What is expected:
Among the entries below, copy only the span from the line containing "Which labeled shape" through the line containing "Roughly how much". Do so exactly, and skip the pictures.

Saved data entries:
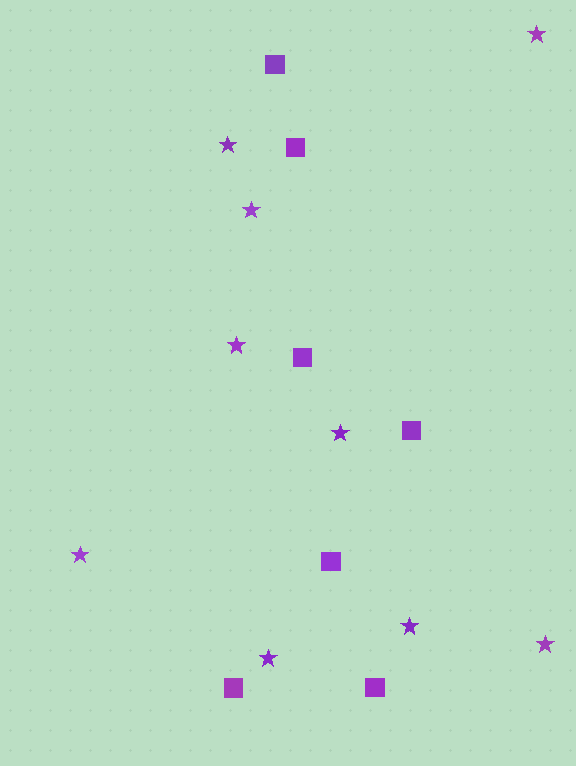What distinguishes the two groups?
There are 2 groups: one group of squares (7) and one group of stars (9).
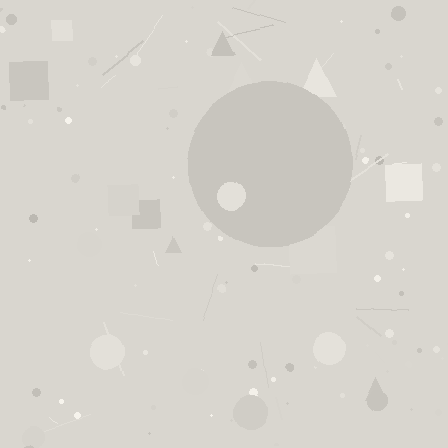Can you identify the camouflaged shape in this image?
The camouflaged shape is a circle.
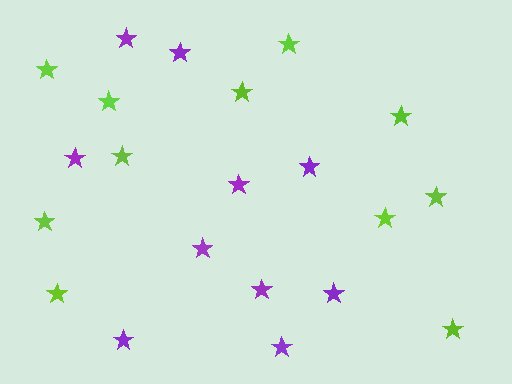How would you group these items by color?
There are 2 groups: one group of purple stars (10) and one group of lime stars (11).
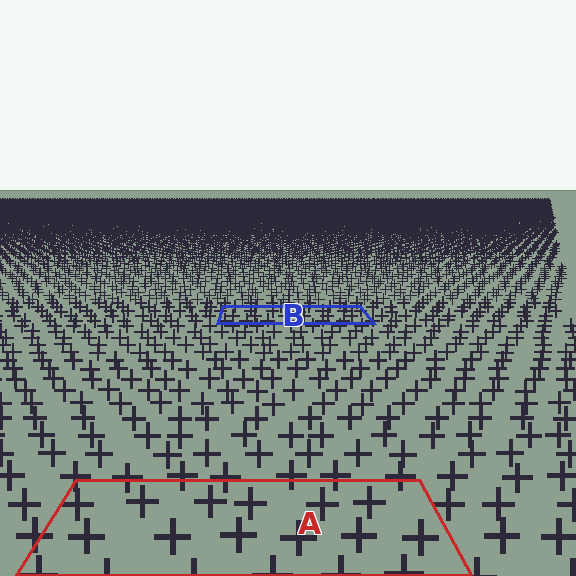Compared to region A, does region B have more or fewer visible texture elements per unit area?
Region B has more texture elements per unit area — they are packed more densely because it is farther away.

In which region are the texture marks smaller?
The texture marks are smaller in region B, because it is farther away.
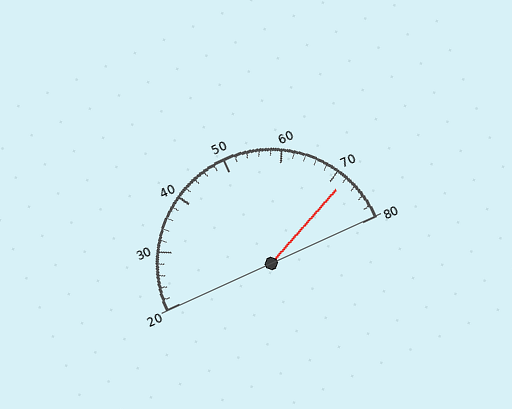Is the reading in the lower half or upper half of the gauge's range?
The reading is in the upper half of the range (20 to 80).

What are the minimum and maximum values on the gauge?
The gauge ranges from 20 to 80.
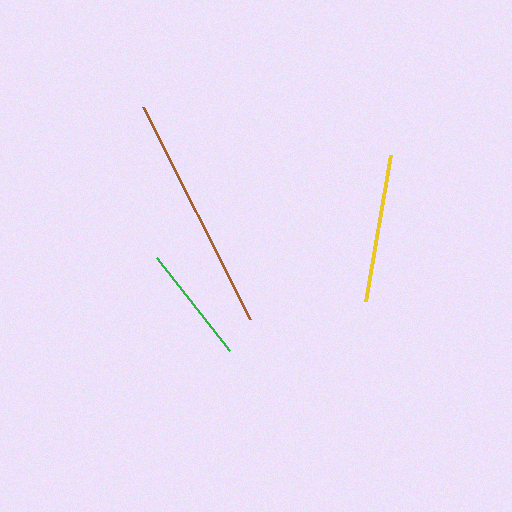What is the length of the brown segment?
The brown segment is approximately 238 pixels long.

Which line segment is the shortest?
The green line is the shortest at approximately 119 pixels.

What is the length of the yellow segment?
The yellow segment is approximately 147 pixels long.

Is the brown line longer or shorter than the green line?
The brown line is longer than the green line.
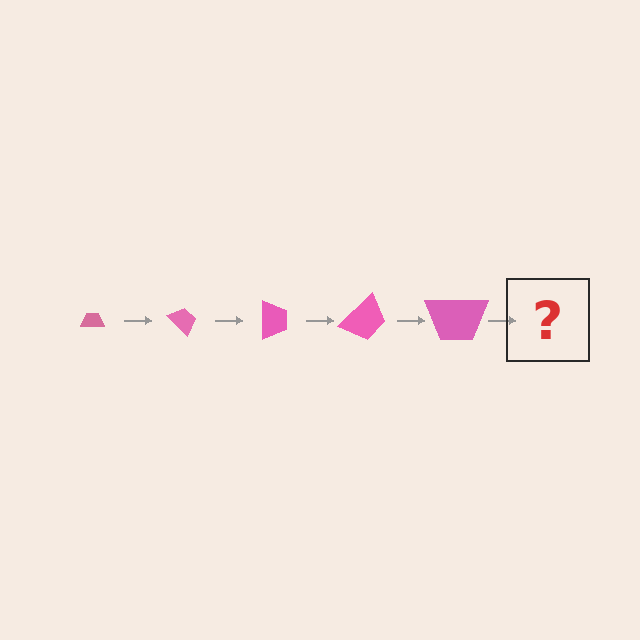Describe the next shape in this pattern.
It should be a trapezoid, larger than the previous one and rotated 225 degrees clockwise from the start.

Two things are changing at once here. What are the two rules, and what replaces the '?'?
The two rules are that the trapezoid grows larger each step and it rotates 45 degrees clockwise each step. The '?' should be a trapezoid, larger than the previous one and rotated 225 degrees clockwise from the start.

* * *

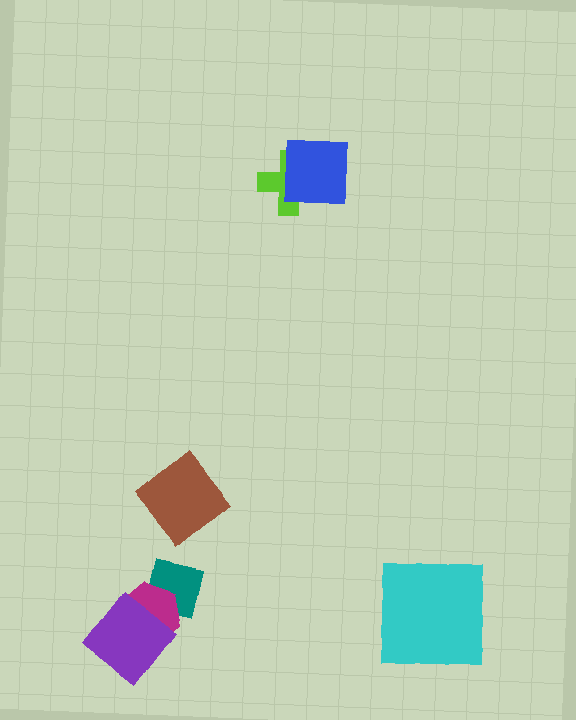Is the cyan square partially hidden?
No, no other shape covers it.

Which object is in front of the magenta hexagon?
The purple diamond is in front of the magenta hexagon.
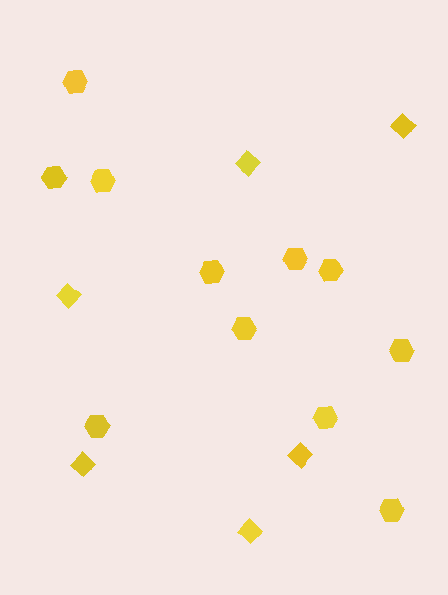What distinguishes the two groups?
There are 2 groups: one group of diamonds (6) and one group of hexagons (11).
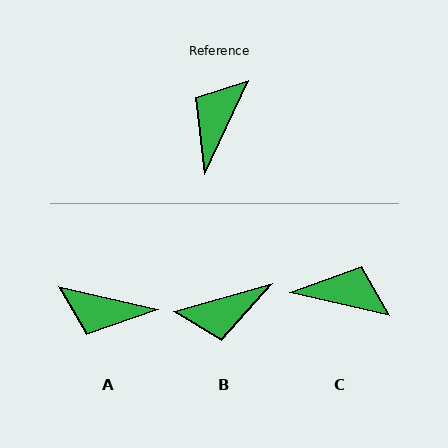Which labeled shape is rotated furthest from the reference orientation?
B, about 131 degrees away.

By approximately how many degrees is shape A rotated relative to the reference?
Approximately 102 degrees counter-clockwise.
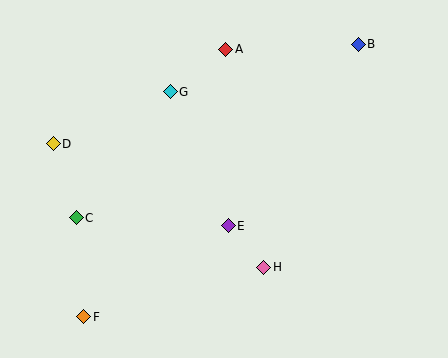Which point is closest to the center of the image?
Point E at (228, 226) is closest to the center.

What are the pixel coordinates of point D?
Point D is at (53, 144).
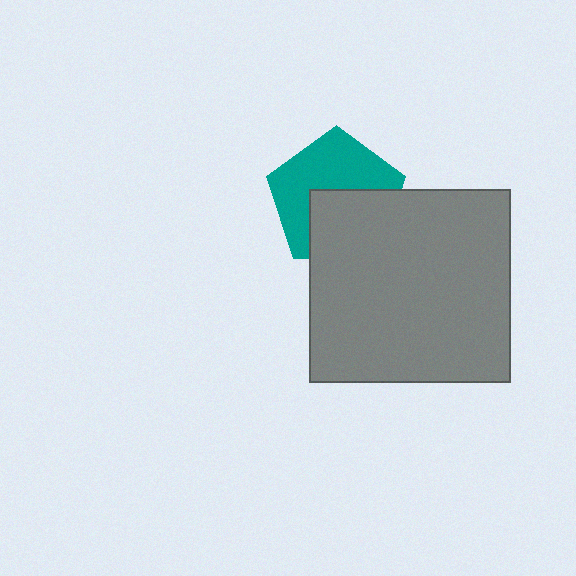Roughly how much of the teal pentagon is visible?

Solution for this task:
Which labeled shape is rotated furthest from the reference orientation?
B, about 131 degrees away.

By approximately how many degrees is shape A rotated relative to the reference?
Approximately 102 degrees counter-clockwise.
Which point is closest to the center of the image?
Point E at (228, 226) is closest to the center.

What are the pixel coordinates of point D?
Point D is at (53, 144).
Roughly how much of the teal pentagon is visible?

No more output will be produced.